Pull out the entries from the line containing "Point out left" through the last line of the entries, both ends included, and reproduce them verbatim.

Items:

━━━━━━━━━━━━━━━━━━━━

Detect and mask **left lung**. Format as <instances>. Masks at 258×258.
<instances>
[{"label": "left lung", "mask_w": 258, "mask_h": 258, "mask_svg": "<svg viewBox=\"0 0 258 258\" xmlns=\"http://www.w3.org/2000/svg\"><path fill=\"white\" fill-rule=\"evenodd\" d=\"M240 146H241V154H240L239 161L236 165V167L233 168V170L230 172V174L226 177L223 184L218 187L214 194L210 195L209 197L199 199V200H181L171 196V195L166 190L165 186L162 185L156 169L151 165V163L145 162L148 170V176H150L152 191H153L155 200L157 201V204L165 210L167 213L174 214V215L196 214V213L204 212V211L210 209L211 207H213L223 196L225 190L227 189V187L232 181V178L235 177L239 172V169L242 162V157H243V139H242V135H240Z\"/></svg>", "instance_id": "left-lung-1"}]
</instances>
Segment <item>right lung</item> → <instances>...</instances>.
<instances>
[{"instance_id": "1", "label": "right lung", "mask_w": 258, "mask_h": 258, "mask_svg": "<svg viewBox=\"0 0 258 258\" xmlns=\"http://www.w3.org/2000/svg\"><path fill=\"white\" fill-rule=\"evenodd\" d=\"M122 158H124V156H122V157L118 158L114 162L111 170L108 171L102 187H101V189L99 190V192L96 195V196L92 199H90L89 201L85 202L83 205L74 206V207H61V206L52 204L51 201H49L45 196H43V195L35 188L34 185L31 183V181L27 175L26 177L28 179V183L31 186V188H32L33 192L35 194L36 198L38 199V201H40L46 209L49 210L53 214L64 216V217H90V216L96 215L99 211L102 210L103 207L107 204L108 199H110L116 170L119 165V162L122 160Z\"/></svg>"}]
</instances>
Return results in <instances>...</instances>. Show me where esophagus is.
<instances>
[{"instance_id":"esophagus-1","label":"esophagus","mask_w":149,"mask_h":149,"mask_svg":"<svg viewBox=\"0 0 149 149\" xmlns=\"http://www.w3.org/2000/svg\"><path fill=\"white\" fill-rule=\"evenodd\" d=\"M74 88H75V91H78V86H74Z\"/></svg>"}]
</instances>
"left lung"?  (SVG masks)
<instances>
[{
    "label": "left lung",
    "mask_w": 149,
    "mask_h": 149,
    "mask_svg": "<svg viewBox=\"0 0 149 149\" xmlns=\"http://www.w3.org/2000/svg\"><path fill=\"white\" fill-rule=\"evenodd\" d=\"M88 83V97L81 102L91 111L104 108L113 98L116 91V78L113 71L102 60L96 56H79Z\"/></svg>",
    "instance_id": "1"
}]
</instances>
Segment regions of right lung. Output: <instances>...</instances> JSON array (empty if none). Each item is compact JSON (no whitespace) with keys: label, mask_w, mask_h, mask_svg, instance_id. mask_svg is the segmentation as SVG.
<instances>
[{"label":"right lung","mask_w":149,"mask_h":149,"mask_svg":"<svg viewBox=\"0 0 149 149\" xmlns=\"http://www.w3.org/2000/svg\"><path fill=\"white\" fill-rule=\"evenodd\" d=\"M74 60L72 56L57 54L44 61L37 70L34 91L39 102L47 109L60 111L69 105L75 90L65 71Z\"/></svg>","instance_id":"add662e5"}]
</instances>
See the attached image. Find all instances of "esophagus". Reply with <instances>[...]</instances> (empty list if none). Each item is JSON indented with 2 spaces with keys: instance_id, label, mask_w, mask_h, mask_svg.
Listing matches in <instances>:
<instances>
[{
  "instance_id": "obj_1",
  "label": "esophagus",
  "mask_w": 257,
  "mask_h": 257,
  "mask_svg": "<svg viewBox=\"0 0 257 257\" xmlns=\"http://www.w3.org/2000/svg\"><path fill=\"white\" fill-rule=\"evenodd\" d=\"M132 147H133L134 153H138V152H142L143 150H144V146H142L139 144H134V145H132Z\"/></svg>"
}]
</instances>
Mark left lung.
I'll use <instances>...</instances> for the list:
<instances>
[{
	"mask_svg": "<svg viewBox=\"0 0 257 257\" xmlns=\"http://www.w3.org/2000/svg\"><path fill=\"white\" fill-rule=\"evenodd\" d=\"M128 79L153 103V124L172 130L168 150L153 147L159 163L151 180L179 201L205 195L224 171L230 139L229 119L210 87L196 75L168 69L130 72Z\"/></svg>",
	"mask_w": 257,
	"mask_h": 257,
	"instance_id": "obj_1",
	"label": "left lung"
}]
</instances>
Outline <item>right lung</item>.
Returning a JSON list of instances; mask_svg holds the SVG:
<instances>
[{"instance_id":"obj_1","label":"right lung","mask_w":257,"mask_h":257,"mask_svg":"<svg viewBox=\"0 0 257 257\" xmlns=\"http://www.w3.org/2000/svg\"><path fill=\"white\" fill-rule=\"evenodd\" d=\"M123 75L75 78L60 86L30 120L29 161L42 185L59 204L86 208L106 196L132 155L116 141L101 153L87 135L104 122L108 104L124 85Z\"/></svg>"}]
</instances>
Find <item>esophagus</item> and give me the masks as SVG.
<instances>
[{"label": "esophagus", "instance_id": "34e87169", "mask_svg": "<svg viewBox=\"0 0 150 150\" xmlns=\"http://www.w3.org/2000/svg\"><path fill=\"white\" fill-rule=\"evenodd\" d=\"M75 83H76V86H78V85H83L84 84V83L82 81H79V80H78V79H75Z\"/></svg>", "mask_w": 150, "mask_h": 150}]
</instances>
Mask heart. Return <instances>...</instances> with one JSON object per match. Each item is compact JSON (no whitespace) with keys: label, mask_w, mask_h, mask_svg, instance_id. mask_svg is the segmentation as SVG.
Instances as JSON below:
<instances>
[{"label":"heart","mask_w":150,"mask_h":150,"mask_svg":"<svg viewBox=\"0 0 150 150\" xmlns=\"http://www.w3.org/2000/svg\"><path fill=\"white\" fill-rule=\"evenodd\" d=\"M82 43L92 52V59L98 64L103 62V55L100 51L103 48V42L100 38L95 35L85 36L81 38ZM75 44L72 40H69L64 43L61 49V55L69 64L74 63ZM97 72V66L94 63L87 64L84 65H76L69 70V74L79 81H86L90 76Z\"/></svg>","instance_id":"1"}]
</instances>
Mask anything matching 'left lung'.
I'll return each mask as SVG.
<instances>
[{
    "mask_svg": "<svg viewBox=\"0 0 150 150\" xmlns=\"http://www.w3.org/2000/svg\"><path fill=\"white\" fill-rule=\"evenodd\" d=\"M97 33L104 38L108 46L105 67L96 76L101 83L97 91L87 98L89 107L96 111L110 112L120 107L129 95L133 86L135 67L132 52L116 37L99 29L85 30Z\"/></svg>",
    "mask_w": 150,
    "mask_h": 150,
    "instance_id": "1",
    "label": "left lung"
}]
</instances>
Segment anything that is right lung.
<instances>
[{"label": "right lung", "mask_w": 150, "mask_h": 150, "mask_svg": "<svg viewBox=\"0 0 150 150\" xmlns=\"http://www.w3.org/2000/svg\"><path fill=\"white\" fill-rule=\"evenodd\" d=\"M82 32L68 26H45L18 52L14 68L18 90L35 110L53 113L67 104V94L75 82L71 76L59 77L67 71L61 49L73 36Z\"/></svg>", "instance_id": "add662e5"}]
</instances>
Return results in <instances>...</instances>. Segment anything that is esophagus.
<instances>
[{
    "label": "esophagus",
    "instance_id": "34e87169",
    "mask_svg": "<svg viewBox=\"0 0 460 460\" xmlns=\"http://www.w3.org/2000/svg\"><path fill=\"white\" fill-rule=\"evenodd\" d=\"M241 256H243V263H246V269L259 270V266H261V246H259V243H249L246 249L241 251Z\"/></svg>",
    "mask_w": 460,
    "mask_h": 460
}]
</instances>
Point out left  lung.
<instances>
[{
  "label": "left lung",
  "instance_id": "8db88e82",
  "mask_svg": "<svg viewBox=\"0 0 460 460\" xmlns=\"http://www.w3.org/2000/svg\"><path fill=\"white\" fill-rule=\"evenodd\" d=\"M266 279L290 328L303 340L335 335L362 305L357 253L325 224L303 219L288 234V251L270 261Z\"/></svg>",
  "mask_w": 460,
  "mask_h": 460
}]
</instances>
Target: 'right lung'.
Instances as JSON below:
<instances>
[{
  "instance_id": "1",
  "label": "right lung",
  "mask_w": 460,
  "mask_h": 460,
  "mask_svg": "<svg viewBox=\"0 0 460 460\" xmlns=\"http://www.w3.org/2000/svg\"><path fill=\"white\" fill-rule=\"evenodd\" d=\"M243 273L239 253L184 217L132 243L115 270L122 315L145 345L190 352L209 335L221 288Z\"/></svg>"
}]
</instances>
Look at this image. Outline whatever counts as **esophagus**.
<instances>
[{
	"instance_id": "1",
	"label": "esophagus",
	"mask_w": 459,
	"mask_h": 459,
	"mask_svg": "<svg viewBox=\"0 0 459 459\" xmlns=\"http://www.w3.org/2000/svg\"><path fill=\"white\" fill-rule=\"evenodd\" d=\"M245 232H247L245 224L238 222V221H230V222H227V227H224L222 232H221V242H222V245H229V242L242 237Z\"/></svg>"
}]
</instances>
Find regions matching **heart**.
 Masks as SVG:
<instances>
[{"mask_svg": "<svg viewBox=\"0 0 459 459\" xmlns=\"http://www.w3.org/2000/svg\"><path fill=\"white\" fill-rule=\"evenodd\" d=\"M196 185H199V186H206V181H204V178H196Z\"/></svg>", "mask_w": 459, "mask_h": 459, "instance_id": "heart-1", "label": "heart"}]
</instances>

━━━━━━━━━━━━━━━━━━━━

Result:
Point out left  lung.
<instances>
[{
  "label": "left lung",
  "instance_id": "8db88e82",
  "mask_svg": "<svg viewBox=\"0 0 460 460\" xmlns=\"http://www.w3.org/2000/svg\"><path fill=\"white\" fill-rule=\"evenodd\" d=\"M266 279L290 328L303 340L335 335L362 305L357 253L325 224L303 219L288 234V251L270 261Z\"/></svg>",
  "mask_w": 460,
  "mask_h": 460
}]
</instances>
Target: 'right lung'.
Instances as JSON below:
<instances>
[{
  "instance_id": "1",
  "label": "right lung",
  "mask_w": 460,
  "mask_h": 460,
  "mask_svg": "<svg viewBox=\"0 0 460 460\" xmlns=\"http://www.w3.org/2000/svg\"><path fill=\"white\" fill-rule=\"evenodd\" d=\"M243 273L239 253L184 217L132 243L115 270L122 315L145 345L190 352L209 335L221 288Z\"/></svg>"
}]
</instances>
Look at this image. Outline whatever counts as **esophagus**.
<instances>
[{
	"instance_id": "1",
	"label": "esophagus",
	"mask_w": 459,
	"mask_h": 459,
	"mask_svg": "<svg viewBox=\"0 0 459 459\" xmlns=\"http://www.w3.org/2000/svg\"><path fill=\"white\" fill-rule=\"evenodd\" d=\"M245 232H247L245 224L238 222V221H230V222H227V227H224L222 232H221V242H222V245H229V242L242 237Z\"/></svg>"
}]
</instances>
Find regions matching **heart**.
 Masks as SVG:
<instances>
[{"mask_svg": "<svg viewBox=\"0 0 459 459\" xmlns=\"http://www.w3.org/2000/svg\"><path fill=\"white\" fill-rule=\"evenodd\" d=\"M196 185H199V186H206V181H204V178H196Z\"/></svg>", "mask_w": 459, "mask_h": 459, "instance_id": "heart-1", "label": "heart"}]
</instances>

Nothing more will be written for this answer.